__EXERCISE INSTRUCTIONS__: Write back, word for word, the lines from the one containing "How many objects" to the end of the listing below. Include nothing else, and no pictures.

####

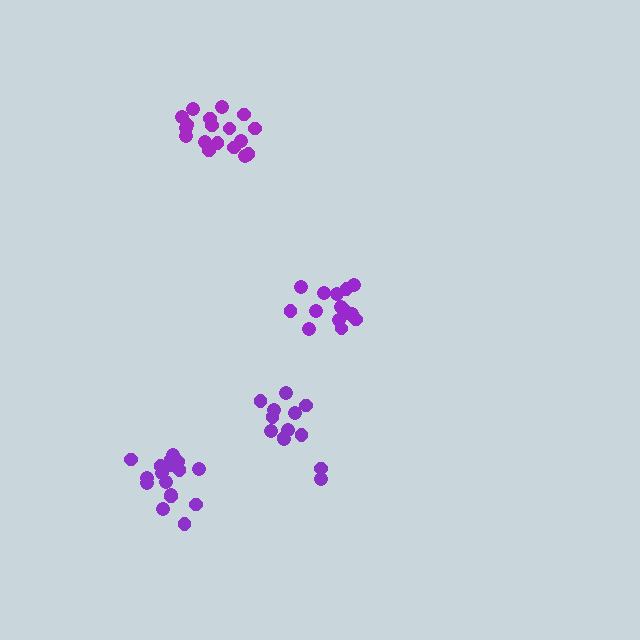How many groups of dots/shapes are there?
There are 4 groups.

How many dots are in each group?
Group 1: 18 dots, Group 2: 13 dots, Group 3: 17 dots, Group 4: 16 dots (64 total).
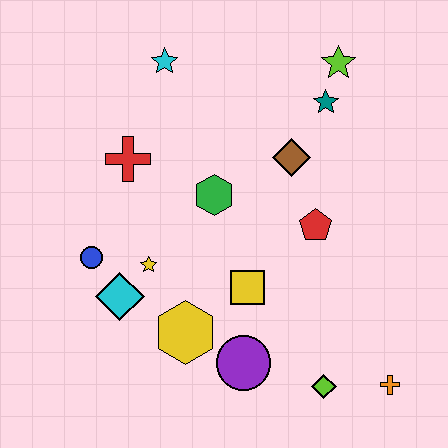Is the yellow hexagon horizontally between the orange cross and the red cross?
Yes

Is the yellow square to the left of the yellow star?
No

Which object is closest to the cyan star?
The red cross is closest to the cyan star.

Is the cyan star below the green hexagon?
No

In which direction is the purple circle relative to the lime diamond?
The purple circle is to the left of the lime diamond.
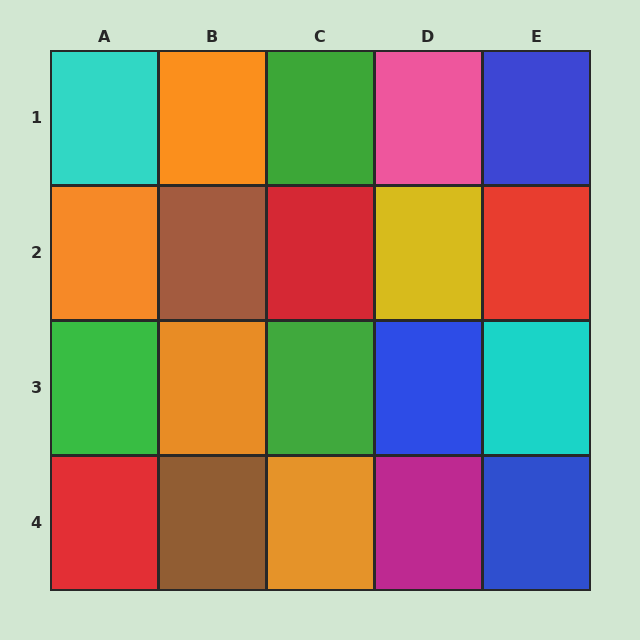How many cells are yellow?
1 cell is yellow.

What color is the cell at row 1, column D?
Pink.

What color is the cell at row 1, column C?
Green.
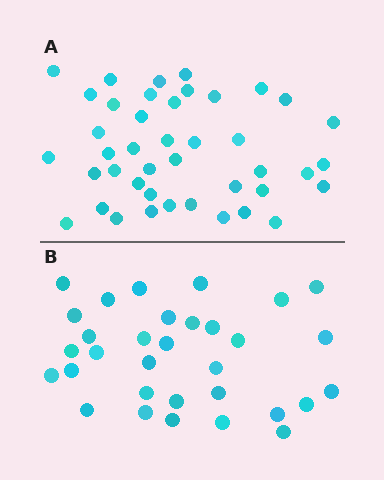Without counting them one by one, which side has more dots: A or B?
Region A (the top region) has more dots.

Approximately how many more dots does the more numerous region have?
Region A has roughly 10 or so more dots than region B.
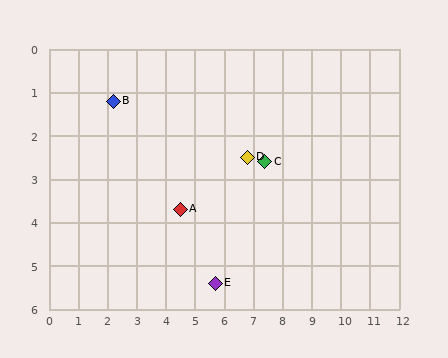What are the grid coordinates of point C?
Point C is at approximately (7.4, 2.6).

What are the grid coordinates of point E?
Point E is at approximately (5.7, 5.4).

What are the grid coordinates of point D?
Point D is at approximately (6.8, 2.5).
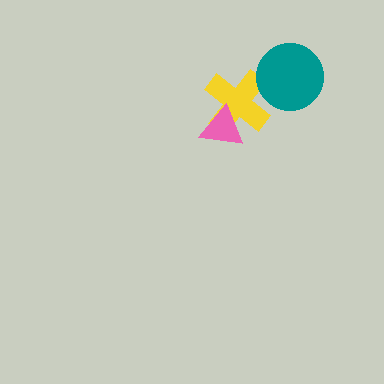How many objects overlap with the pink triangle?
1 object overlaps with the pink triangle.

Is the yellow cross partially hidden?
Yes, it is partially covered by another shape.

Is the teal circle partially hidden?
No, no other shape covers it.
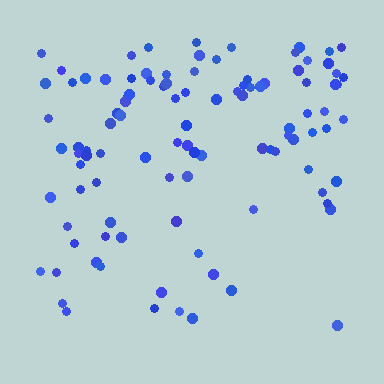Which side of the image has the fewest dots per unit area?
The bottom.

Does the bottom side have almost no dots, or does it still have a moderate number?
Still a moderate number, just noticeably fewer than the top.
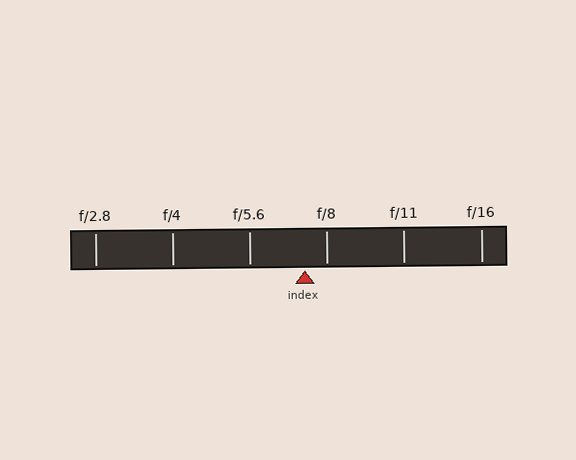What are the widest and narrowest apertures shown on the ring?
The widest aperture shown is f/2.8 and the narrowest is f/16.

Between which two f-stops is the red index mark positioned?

####

__SOLVED EXERCISE__:
How many objects overlap with the pink triangle?
1 object overlaps with the pink triangle.

Is the yellow cross partially hidden?
Yes, it is partially covered by another shape.

Is the teal circle partially hidden?
No, no other shape covers it.
Which side of the image has the fewest dots per unit area?
The bottom.

Does the bottom side have almost no dots, or does it still have a moderate number?
Still a moderate number, just noticeably fewer than the top.
What are the widest and narrowest apertures shown on the ring?
The widest aperture shown is f/2.8 and the narrowest is f/16.

Between which two f-stops is the red index mark positioned?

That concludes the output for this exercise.